**WHAT IS NEEDED**
Give as output the line that contains "What is at row 3, column A?", followed by every remaining line of the entries, unchanged and with nothing added.

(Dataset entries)
● ● ● ●

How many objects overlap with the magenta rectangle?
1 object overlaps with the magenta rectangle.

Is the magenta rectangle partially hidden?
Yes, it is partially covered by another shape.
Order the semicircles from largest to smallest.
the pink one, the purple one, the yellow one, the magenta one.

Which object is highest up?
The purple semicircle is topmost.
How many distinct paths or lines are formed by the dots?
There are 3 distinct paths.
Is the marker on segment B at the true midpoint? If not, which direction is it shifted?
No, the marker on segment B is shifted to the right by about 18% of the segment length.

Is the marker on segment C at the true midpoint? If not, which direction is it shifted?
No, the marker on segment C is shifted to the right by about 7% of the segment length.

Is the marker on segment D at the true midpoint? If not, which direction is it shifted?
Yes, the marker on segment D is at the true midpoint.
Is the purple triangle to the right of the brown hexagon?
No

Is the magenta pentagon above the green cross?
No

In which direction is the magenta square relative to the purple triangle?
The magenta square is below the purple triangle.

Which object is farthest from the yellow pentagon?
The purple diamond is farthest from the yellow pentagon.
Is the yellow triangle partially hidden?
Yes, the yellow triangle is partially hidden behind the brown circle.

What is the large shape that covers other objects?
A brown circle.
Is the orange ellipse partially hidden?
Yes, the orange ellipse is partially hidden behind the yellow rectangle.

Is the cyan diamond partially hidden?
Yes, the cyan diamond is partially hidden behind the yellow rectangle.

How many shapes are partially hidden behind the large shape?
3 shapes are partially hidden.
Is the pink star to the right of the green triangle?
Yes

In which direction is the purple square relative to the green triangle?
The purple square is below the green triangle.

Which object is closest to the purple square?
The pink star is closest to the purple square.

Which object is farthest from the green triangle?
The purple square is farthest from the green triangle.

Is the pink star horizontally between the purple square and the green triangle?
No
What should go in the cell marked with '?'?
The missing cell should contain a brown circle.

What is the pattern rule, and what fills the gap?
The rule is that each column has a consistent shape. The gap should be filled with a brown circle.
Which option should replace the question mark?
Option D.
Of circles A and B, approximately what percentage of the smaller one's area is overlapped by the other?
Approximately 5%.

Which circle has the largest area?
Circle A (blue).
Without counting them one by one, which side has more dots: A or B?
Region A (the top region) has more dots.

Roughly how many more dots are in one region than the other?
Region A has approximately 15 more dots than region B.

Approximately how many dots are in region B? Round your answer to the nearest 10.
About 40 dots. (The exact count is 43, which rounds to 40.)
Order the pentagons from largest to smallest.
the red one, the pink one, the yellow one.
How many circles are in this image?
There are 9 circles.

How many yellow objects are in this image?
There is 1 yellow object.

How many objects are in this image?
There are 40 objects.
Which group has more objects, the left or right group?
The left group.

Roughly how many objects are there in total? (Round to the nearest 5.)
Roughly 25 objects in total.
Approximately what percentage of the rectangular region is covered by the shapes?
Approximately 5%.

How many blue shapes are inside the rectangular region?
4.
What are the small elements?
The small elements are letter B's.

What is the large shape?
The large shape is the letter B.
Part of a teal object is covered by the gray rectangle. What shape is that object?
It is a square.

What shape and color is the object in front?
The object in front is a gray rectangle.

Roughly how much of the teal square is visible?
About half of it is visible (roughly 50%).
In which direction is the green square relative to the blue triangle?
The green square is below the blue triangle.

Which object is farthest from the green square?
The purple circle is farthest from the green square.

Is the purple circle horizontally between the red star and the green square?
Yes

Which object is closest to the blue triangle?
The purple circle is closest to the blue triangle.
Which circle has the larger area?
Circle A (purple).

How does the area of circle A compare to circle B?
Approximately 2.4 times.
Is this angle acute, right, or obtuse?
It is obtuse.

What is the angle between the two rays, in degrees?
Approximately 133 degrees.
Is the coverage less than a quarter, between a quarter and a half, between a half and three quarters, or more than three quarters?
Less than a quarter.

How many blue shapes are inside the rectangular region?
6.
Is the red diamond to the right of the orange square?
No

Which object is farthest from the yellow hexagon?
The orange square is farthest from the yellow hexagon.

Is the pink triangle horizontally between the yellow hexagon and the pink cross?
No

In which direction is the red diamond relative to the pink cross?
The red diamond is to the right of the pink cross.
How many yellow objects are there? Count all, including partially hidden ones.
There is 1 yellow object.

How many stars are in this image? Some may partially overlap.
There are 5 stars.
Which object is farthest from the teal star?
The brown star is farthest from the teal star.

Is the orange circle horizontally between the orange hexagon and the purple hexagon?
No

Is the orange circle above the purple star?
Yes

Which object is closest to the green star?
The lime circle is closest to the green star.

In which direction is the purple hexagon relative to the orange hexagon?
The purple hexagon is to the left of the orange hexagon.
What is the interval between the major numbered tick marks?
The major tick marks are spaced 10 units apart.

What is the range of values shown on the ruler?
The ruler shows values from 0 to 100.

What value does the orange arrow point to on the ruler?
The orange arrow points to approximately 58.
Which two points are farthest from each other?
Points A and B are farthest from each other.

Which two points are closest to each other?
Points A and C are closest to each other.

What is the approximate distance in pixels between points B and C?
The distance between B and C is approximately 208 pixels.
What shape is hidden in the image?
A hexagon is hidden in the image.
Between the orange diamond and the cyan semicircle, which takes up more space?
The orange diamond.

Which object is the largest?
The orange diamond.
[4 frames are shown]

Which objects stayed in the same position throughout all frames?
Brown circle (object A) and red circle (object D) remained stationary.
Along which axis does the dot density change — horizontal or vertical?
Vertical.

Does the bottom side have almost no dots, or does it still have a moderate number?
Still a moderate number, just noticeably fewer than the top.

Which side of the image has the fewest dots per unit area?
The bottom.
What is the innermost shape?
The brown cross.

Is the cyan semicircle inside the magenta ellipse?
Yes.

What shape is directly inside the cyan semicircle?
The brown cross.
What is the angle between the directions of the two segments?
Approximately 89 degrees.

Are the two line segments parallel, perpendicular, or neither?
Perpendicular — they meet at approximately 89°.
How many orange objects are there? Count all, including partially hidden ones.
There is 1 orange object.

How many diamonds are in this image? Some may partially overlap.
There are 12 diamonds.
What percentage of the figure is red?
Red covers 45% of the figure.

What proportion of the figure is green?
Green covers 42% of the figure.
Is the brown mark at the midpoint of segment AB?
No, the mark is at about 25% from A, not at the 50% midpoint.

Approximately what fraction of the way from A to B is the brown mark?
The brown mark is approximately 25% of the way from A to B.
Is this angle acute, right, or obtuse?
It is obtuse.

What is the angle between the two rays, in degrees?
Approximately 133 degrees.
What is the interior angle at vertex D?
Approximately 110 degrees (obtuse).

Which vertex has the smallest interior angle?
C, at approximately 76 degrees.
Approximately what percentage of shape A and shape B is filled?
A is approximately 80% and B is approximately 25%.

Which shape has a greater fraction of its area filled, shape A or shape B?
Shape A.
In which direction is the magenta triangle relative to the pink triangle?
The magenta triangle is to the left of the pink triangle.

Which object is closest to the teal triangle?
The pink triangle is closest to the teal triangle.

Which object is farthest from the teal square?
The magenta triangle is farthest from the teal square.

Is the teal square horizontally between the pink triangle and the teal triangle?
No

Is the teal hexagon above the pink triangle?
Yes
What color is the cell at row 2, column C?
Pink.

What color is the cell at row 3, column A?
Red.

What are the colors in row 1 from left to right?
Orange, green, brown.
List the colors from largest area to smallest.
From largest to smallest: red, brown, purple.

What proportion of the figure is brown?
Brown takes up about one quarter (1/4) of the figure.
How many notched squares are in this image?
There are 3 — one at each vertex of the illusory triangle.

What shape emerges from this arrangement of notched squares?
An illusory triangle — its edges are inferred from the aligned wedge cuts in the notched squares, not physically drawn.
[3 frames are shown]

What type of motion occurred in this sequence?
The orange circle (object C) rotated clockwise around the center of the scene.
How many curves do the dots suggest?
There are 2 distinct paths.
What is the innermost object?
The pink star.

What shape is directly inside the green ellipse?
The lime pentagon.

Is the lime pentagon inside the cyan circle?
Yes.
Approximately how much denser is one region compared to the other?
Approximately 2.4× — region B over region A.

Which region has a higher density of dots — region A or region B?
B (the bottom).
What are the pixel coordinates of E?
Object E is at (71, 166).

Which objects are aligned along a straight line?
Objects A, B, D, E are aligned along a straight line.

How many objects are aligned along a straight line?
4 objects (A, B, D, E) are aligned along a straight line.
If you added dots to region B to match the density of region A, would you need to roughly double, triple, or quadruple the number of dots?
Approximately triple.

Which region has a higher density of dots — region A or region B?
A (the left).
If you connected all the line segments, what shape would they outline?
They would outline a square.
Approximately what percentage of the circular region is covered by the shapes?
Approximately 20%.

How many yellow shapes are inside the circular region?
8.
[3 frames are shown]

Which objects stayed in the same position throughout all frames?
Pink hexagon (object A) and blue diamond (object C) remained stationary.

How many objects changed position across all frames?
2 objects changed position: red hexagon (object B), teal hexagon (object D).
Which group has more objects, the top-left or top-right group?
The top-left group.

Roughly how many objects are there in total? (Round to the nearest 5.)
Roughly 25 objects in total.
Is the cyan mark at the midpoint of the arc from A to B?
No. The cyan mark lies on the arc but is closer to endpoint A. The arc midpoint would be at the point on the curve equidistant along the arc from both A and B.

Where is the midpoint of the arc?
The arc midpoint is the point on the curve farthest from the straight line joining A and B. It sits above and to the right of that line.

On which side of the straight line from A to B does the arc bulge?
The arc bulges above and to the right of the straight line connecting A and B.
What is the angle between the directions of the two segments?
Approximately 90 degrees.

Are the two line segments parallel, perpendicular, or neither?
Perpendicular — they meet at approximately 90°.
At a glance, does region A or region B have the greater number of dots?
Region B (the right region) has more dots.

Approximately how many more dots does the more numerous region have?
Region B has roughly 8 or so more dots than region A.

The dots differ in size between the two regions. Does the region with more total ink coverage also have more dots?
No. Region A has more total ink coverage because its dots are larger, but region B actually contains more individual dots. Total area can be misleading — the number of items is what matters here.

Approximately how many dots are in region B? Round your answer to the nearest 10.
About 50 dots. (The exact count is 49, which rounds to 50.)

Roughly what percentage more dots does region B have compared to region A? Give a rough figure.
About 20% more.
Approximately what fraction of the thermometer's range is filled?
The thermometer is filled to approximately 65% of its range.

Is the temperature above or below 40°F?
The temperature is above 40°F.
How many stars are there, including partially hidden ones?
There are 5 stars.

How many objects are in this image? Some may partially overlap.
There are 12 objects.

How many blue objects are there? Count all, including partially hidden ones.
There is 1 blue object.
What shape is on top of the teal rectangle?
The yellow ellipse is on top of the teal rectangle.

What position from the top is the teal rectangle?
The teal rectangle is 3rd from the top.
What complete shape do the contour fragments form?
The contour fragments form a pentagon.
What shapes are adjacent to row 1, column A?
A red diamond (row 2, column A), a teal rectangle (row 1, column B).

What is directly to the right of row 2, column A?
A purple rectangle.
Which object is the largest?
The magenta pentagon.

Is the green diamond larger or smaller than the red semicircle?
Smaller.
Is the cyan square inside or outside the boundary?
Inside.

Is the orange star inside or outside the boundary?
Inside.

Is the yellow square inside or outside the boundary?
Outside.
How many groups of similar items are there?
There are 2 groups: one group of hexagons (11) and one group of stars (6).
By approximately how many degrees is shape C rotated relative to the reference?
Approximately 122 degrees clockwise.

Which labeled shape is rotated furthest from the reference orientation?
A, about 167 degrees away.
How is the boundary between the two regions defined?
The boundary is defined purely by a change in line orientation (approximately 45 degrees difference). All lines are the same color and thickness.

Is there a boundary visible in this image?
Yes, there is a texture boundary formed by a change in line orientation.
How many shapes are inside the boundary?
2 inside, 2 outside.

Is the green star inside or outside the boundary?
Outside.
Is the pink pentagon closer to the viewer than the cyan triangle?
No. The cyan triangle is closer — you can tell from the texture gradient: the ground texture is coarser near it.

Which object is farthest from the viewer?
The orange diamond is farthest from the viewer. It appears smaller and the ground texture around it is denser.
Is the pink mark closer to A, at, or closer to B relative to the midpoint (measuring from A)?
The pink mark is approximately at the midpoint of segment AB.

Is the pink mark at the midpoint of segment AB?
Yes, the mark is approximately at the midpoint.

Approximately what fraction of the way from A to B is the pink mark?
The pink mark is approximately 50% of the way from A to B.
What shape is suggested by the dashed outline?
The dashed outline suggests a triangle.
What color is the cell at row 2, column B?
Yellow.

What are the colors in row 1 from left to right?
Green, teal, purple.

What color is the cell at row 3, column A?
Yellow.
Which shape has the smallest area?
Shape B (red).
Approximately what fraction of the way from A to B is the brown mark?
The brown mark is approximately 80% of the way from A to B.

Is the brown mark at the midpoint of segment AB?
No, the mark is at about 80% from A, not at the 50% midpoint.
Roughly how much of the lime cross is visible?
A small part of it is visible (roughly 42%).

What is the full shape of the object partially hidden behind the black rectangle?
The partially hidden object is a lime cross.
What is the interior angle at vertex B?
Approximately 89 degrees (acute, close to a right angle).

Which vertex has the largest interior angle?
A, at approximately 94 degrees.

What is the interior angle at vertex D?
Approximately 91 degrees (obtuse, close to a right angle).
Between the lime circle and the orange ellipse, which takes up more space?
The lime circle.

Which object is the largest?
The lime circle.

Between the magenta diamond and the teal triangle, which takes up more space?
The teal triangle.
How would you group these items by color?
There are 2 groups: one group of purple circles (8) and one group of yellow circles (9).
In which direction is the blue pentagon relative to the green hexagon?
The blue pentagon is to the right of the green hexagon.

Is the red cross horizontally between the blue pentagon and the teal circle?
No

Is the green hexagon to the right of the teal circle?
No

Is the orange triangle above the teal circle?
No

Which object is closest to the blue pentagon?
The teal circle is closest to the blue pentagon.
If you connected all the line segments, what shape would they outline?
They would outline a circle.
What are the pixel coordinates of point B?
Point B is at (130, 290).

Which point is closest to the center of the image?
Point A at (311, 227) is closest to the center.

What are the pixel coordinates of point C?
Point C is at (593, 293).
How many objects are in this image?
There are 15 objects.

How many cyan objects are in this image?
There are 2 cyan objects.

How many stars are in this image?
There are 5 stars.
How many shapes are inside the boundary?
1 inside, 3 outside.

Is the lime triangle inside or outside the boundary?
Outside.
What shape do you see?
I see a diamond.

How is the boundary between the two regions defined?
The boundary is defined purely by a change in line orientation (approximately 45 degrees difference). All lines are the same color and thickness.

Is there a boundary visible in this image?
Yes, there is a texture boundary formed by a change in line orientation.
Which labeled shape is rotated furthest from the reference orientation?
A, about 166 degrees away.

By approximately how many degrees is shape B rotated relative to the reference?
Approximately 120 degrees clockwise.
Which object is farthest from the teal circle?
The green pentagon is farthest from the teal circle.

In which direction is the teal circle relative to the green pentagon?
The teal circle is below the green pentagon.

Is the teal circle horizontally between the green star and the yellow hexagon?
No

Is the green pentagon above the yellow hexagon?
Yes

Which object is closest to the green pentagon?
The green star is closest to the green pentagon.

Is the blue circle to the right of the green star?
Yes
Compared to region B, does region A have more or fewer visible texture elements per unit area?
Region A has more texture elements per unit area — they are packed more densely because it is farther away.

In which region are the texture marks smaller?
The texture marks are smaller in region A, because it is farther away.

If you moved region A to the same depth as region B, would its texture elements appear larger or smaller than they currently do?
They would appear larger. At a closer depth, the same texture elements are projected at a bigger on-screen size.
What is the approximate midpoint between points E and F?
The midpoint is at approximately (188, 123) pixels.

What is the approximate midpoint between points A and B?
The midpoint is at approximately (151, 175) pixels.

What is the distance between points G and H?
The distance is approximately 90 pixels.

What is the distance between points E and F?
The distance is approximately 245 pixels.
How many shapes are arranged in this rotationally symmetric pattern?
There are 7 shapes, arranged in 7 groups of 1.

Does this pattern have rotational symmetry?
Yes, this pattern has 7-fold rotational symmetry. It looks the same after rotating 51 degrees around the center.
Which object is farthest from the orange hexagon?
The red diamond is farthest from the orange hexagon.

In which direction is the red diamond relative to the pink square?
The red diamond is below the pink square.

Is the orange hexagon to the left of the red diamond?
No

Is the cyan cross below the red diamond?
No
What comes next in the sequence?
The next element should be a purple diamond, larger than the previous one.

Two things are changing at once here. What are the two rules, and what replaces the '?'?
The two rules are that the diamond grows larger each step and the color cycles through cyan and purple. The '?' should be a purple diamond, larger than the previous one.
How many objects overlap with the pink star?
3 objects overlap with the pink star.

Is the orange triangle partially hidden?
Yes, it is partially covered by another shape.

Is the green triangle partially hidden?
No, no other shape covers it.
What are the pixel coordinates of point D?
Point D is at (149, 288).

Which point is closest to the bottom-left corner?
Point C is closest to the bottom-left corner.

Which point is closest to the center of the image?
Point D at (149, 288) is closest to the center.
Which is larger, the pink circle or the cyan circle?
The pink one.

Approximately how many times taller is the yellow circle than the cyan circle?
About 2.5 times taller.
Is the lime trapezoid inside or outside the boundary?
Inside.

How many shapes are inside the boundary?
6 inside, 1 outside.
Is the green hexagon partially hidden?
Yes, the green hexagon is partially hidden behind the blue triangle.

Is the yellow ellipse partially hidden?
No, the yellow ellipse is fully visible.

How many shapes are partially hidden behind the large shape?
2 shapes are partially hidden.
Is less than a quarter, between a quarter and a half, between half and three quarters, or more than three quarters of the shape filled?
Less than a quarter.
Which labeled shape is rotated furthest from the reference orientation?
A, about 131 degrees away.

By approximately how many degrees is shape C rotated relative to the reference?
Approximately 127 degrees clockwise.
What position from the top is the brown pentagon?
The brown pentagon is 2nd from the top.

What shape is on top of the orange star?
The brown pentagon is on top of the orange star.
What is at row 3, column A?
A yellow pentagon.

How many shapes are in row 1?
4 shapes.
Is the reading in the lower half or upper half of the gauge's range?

● ● ● ●

**RESPONSE**
What is at row 3, column A?
A yellow pentagon.

How many shapes are in row 1?
4 shapes.
Is the reading in the lower half or upper half of the gauge's range?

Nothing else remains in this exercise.